◆ Available records ◆
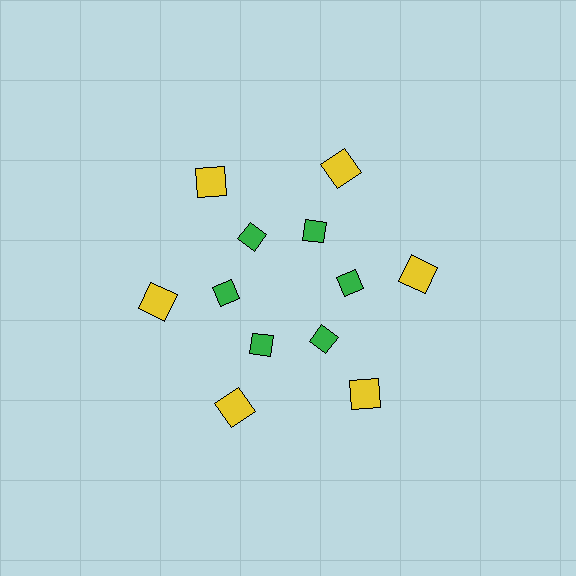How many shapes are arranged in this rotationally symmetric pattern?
There are 12 shapes, arranged in 6 groups of 2.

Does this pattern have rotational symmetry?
Yes, this pattern has 6-fold rotational symmetry. It looks the same after rotating 60 degrees around the center.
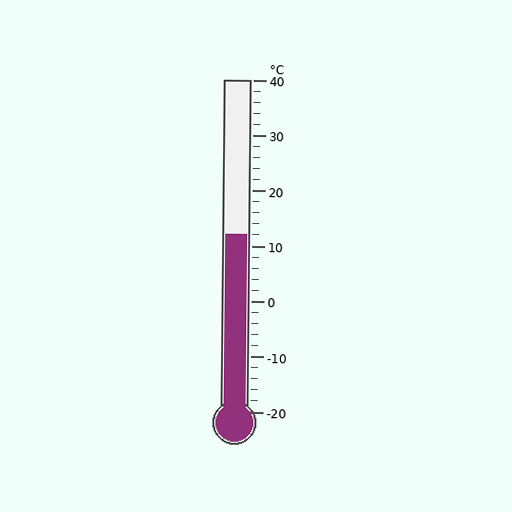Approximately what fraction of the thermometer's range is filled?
The thermometer is filled to approximately 55% of its range.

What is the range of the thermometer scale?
The thermometer scale ranges from -20°C to 40°C.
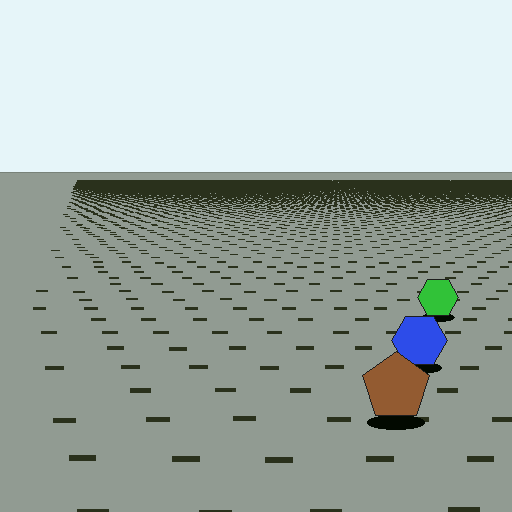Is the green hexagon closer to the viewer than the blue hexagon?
No. The blue hexagon is closer — you can tell from the texture gradient: the ground texture is coarser near it.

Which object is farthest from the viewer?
The green hexagon is farthest from the viewer. It appears smaller and the ground texture around it is denser.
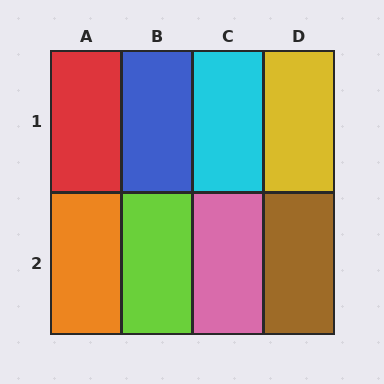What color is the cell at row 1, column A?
Red.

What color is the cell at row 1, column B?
Blue.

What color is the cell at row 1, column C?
Cyan.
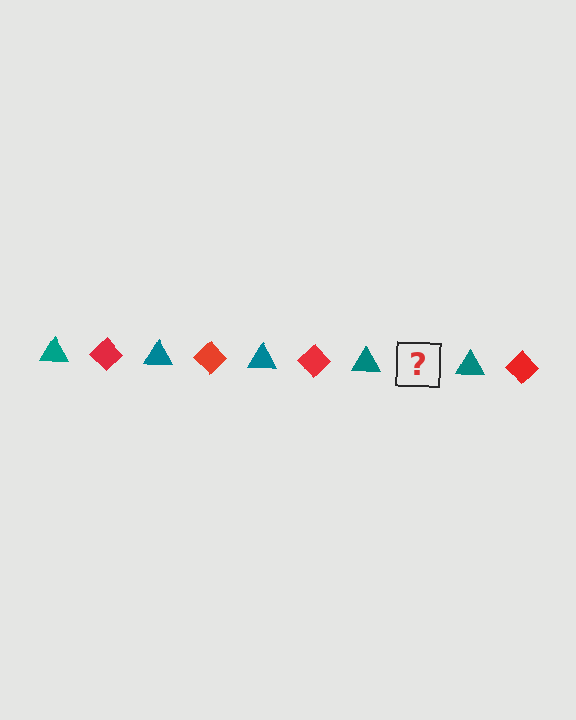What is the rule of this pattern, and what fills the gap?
The rule is that the pattern alternates between teal triangle and red diamond. The gap should be filled with a red diamond.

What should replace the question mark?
The question mark should be replaced with a red diamond.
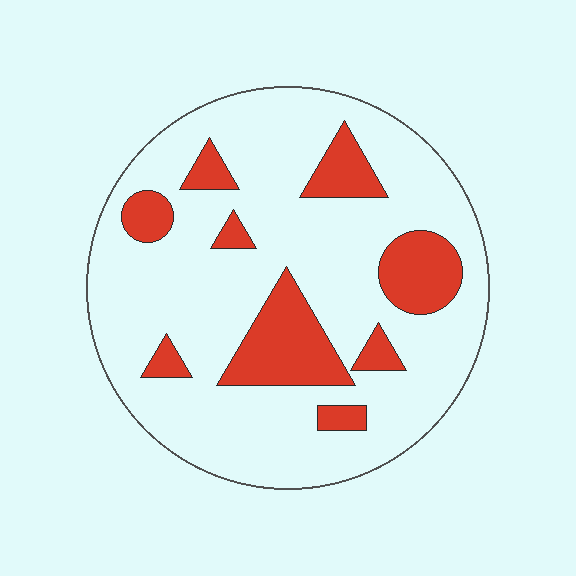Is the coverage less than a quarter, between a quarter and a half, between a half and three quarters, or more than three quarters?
Less than a quarter.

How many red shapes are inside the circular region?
9.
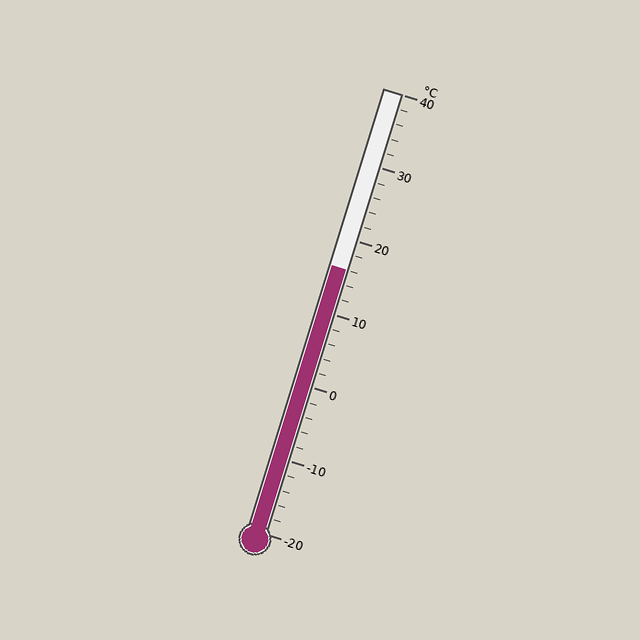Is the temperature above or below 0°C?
The temperature is above 0°C.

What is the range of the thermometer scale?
The thermometer scale ranges from -20°C to 40°C.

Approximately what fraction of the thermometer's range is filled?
The thermometer is filled to approximately 60% of its range.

◆ Instructions for the task ◆
Replicate the material above verbatim; images stay out of the copy.

◆ Correct output ◆
How many shapes are arranged in this rotationally symmetric pattern?
There are 12 shapes, arranged in 6 groups of 2.

Does this pattern have rotational symmetry?
Yes, this pattern has 6-fold rotational symmetry. It looks the same after rotating 60 degrees around the center.
Approximately what fraction of the thermometer's range is filled?
The thermometer is filled to approximately 55% of its range.

What is the range of the thermometer scale?
The thermometer scale ranges from -20°C to 40°C.
Is the green hexagon closer to the viewer than the blue hexagon?
No. The blue hexagon is closer — you can tell from the texture gradient: the ground texture is coarser near it.

Which object is farthest from the viewer?
The green hexagon is farthest from the viewer. It appears smaller and the ground texture around it is denser.
What color is the cell at row 1, column A?
Red.

What color is the cell at row 1, column B?
Blue.

What color is the cell at row 1, column C?
Cyan.
What is the rule of this pattern, and what fills the gap?
The rule is that the pattern alternates between teal triangle and red diamond. The gap should be filled with a red diamond.

What should replace the question mark?
The question mark should be replaced with a red diamond.
Is the coverage less than a quarter, between a quarter and a half, between a half and three quarters, or more than three quarters?
Less than a quarter.

How many red shapes are inside the circular region?
9.
Is the temperature above or below 0°C?
The temperature is above 0°C.

What is the range of the thermometer scale?
The thermometer scale ranges from -20°C to 40°C.

Approximately what fraction of the thermometer's range is filled?
The thermometer is filled to approximately 60% of its range.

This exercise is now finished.